__Work instruction__
Please repeat, exactly as written, the line containing "List all objects from smallest to largest." and every line after it through the end of the records below, leaving out any pictures.

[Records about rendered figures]
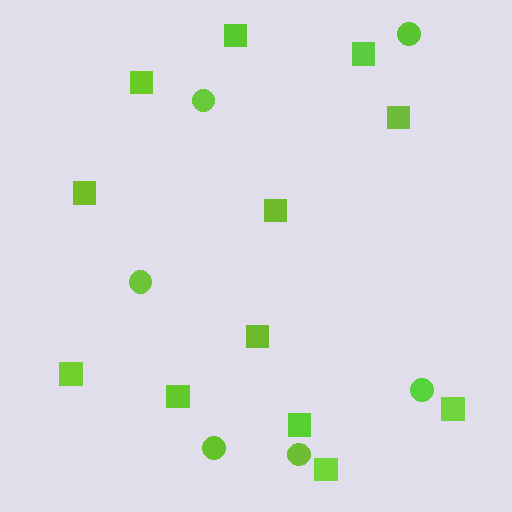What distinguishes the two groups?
There are 2 groups: one group of circles (6) and one group of squares (12).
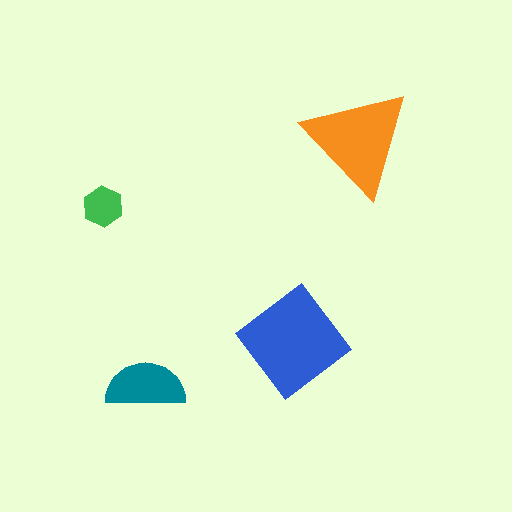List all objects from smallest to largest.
The green hexagon, the teal semicircle, the orange triangle, the blue diamond.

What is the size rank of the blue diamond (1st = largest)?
1st.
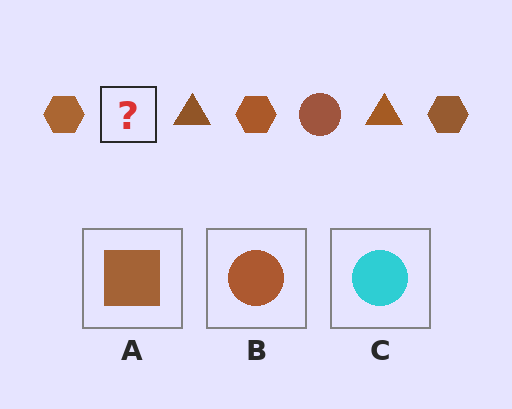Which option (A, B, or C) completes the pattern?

__Written response__
List all objects from smallest to largest.
The green hexagon, the teal semicircle, the orange triangle, the blue diamond.

What is the size rank of the blue diamond (1st = largest)?
1st.
Which option (A, B, or C) completes the pattern?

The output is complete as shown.